## begin Rows

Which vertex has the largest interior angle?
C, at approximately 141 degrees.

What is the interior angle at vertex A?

## end Rows
## begin Rows

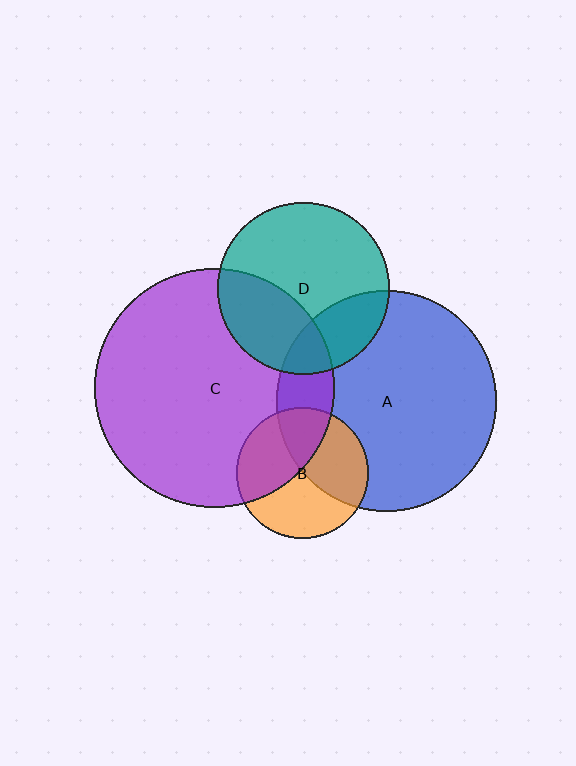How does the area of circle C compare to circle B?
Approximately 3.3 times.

## end Rows

Only the lines from the one holding "Which vertex has the largest interior angle?" through the one holding "What is the interior angle at vertex A?" are wanted; retype them exactly.

* Reply to the exercise *
Which vertex has the largest interior angle?
C, at approximately 141 degrees.

What is the interior angle at vertex A?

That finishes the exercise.